- **WHAT THIS TASK INVOLVES**:
Return nothing but the lines from the line with "What is the distance between points A and B?" through the last line of the entries that follow, copied exactly and free of pictures.

----

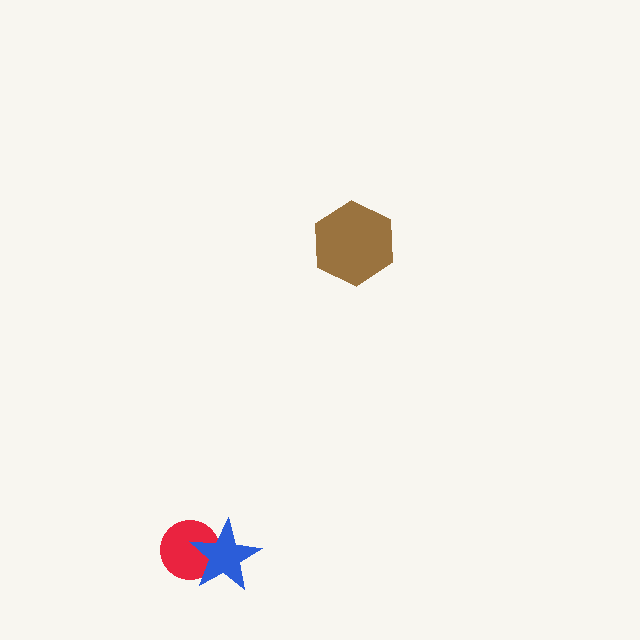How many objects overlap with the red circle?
1 object overlaps with the red circle.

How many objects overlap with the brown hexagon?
0 objects overlap with the brown hexagon.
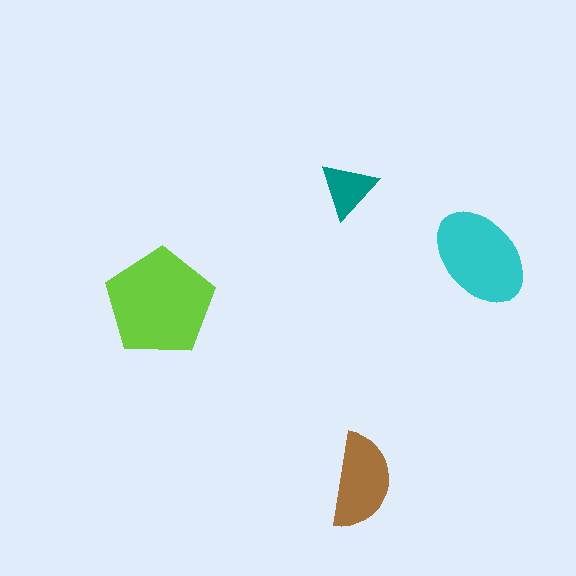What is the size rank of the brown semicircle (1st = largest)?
3rd.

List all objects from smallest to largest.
The teal triangle, the brown semicircle, the cyan ellipse, the lime pentagon.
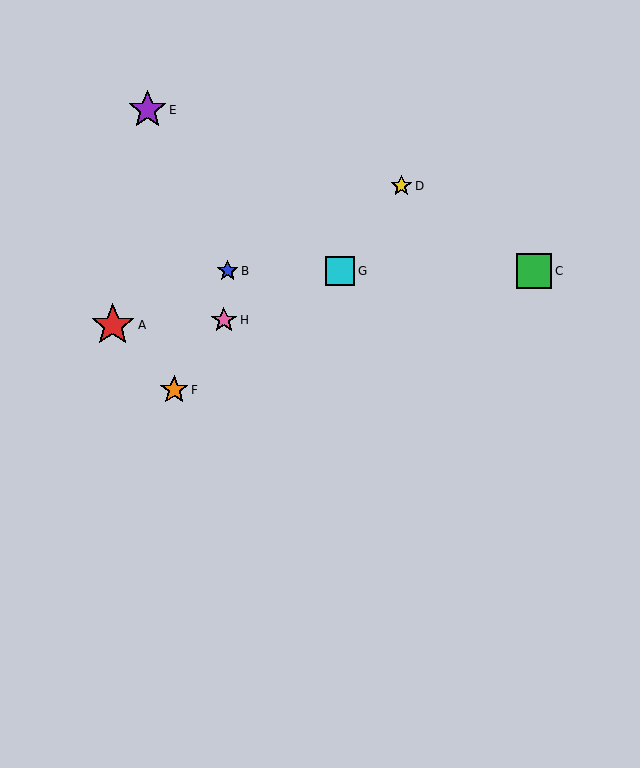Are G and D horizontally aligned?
No, G is at y≈271 and D is at y≈186.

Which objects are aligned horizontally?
Objects B, C, G are aligned horizontally.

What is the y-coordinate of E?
Object E is at y≈110.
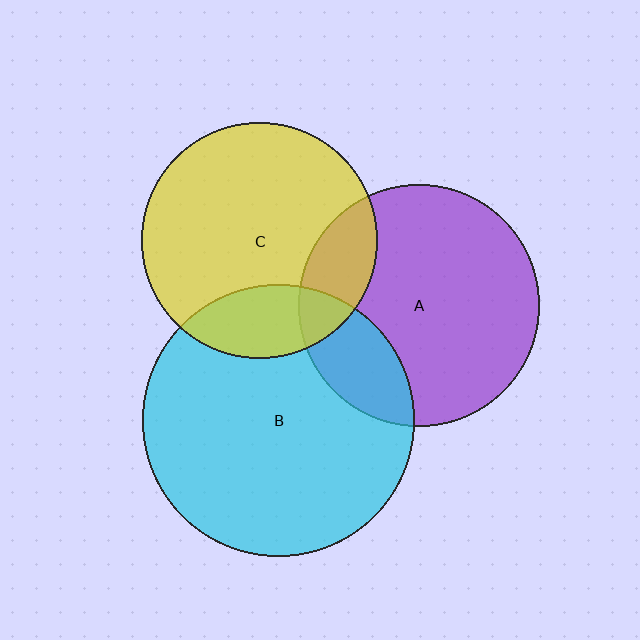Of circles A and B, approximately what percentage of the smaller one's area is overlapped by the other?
Approximately 20%.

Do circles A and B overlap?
Yes.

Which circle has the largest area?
Circle B (cyan).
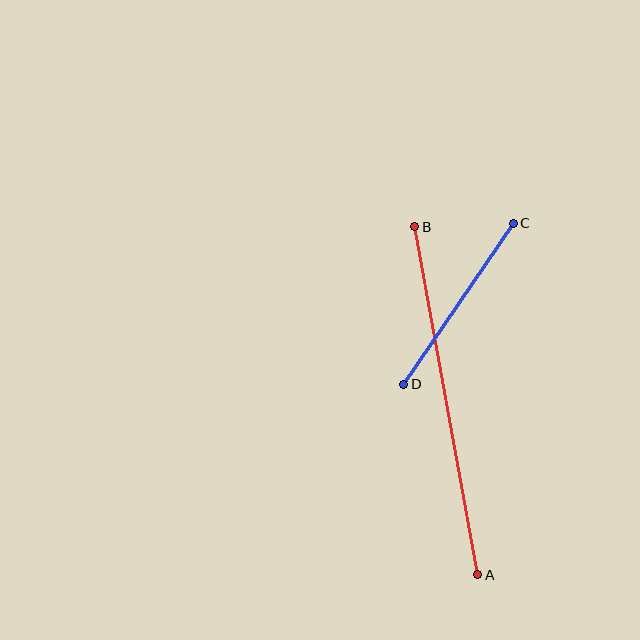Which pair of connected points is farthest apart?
Points A and B are farthest apart.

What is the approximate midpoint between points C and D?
The midpoint is at approximately (458, 304) pixels.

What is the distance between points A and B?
The distance is approximately 354 pixels.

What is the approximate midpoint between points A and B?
The midpoint is at approximately (446, 401) pixels.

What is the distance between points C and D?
The distance is approximately 195 pixels.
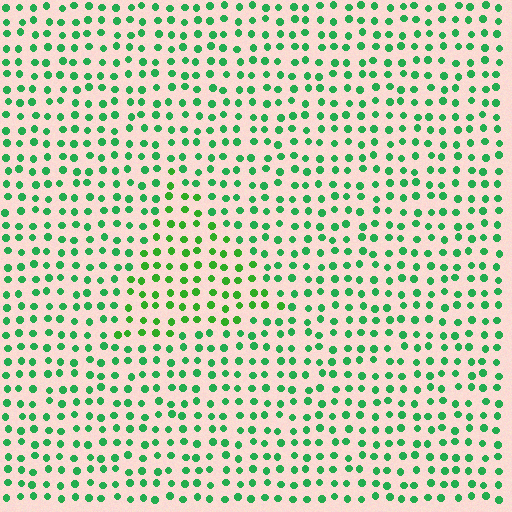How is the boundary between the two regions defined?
The boundary is defined purely by a slight shift in hue (about 24 degrees). Spacing, size, and orientation are identical on both sides.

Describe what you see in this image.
The image is filled with small green elements in a uniform arrangement. A triangle-shaped region is visible where the elements are tinted to a slightly different hue, forming a subtle color boundary.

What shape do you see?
I see a triangle.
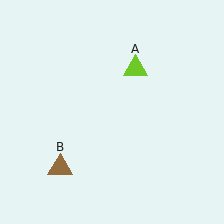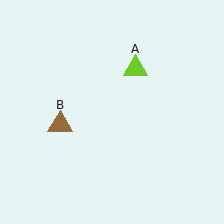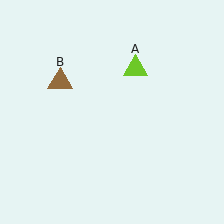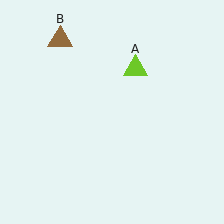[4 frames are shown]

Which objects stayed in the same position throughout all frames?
Lime triangle (object A) remained stationary.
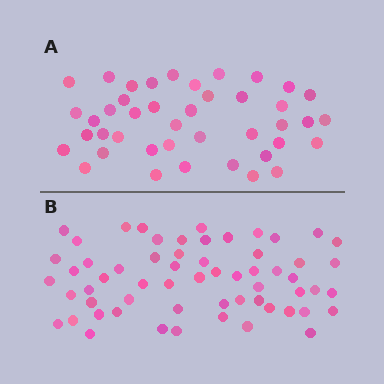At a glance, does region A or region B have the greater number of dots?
Region B (the bottom region) has more dots.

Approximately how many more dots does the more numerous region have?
Region B has approximately 20 more dots than region A.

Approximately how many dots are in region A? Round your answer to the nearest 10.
About 40 dots. (The exact count is 42, which rounds to 40.)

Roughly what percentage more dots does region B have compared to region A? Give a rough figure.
About 45% more.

----

- **EXERCISE RESULT**:
What is the distance between points A and B?
The distance is approximately 354 pixels.

What is the approximate midpoint between points A and B?
The midpoint is at approximately (446, 401) pixels.

What is the distance between points C and D?
The distance is approximately 195 pixels.
How is the boundary between the two regions defined?
The boundary is defined purely by a slight shift in hue (about 24 degrees). Spacing, size, and orientation are identical on both sides.

Describe what you see in this image.
The image is filled with small green elements in a uniform arrangement. A triangle-shaped region is visible where the elements are tinted to a slightly different hue, forming a subtle color boundary.

What shape do you see?
I see a triangle.
[4 frames are shown]

Which objects stayed in the same position throughout all frames?
Lime triangle (object A) remained stationary.
At a glance, does region A or region B have the greater number of dots?
Region B (the bottom region) has more dots.

Approximately how many more dots does the more numerous region have?
Region B has approximately 20 more dots than region A.

Approximately how many dots are in region A? Round your answer to the nearest 10.
About 40 dots. (The exact count is 42, which rounds to 40.)

Roughly what percentage more dots does region B have compared to region A? Give a rough figure.
About 45% more.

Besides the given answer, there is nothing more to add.